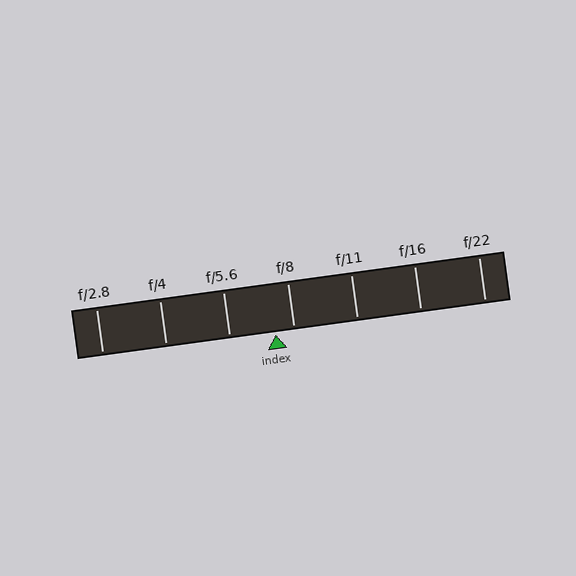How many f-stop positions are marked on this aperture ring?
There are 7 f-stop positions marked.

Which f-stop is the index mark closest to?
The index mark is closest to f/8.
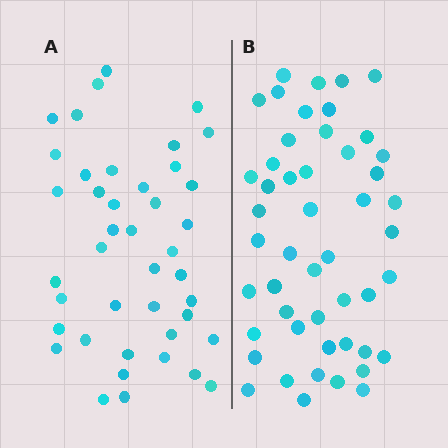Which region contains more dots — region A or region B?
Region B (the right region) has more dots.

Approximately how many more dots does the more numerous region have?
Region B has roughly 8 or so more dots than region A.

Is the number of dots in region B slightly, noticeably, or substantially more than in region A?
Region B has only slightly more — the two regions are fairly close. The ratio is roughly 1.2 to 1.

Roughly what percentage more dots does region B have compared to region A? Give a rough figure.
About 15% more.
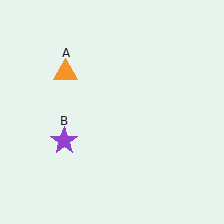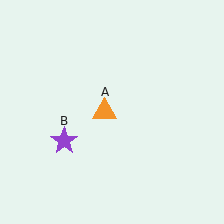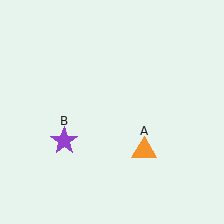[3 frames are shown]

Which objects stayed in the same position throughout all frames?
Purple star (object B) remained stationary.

## Aim
Starting at the line that contains "Roughly what percentage", retype each line through the final one in the listing, with both ends kept and the pictures omitted.

## Problem solution
Roughly what percentage more dots does region B have compared to region A? Give a rough figure.
About 15% more.
[3 frames are shown]

Which objects stayed in the same position throughout all frames?
Purple star (object B) remained stationary.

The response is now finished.